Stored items
....
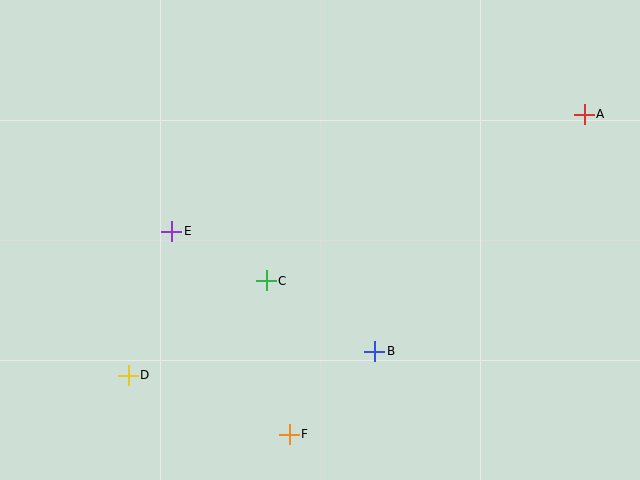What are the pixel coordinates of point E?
Point E is at (172, 231).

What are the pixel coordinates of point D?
Point D is at (128, 375).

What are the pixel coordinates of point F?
Point F is at (289, 434).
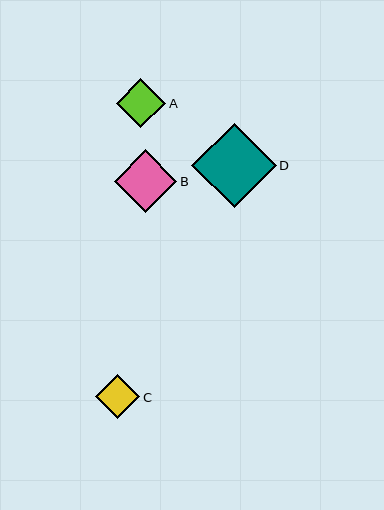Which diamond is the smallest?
Diamond C is the smallest with a size of approximately 44 pixels.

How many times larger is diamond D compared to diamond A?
Diamond D is approximately 1.7 times the size of diamond A.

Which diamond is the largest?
Diamond D is the largest with a size of approximately 85 pixels.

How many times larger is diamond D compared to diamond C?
Diamond D is approximately 1.9 times the size of diamond C.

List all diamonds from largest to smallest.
From largest to smallest: D, B, A, C.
....
DIRECTIVE: Copy, exactly and exclusively, the lines beginning with the one that contains "What are the pixel coordinates of point F?" and ending with the last line of the listing; pictures are to be omitted.

FINAL RESULT:
What are the pixel coordinates of point F?
Point F is at (289, 434).
Which diamond is the smallest?
Diamond C is the smallest with a size of approximately 44 pixels.

How many times larger is diamond D compared to diamond A?
Diamond D is approximately 1.7 times the size of diamond A.

Which diamond is the largest?
Diamond D is the largest with a size of approximately 85 pixels.

How many times larger is diamond D compared to diamond C?
Diamond D is approximately 1.9 times the size of diamond C.

List all diamonds from largest to smallest.
From largest to smallest: D, B, A, C.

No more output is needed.